Generated geometry question items:
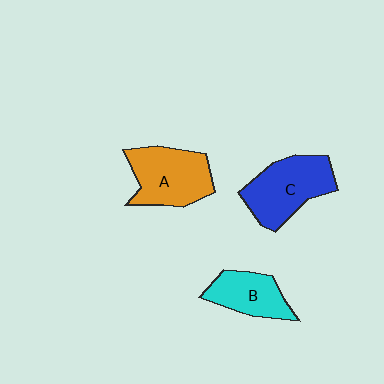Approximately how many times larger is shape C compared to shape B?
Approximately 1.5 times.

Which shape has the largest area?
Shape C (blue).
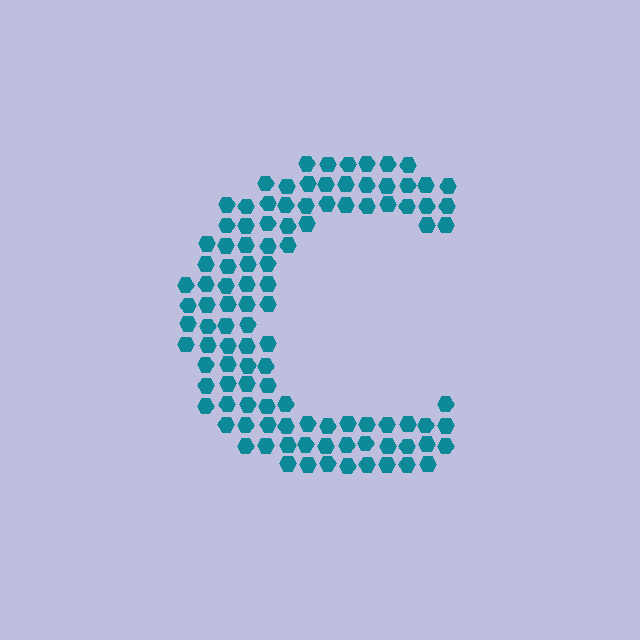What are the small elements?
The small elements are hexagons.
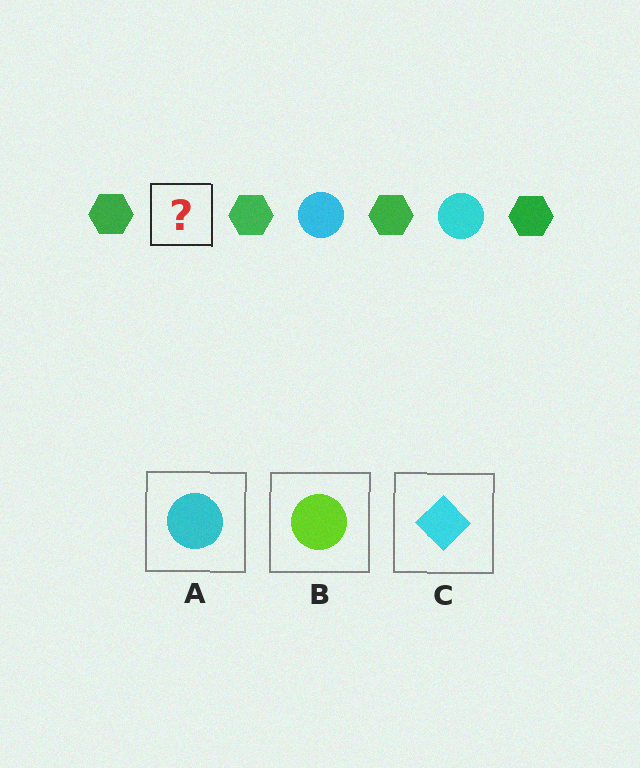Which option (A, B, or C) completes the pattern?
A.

Exercise details —
Copy every line of the data exactly as written, excluding the pictures.

Reply to the exercise —
Approximately how many times larger is shape C compared to shape B?
Approximately 1.5 times.

Which shape has the largest area?
Shape C (blue).
What are the small elements?
The small elements are hexagons.
Which option (A, B, or C) completes the pattern?
A.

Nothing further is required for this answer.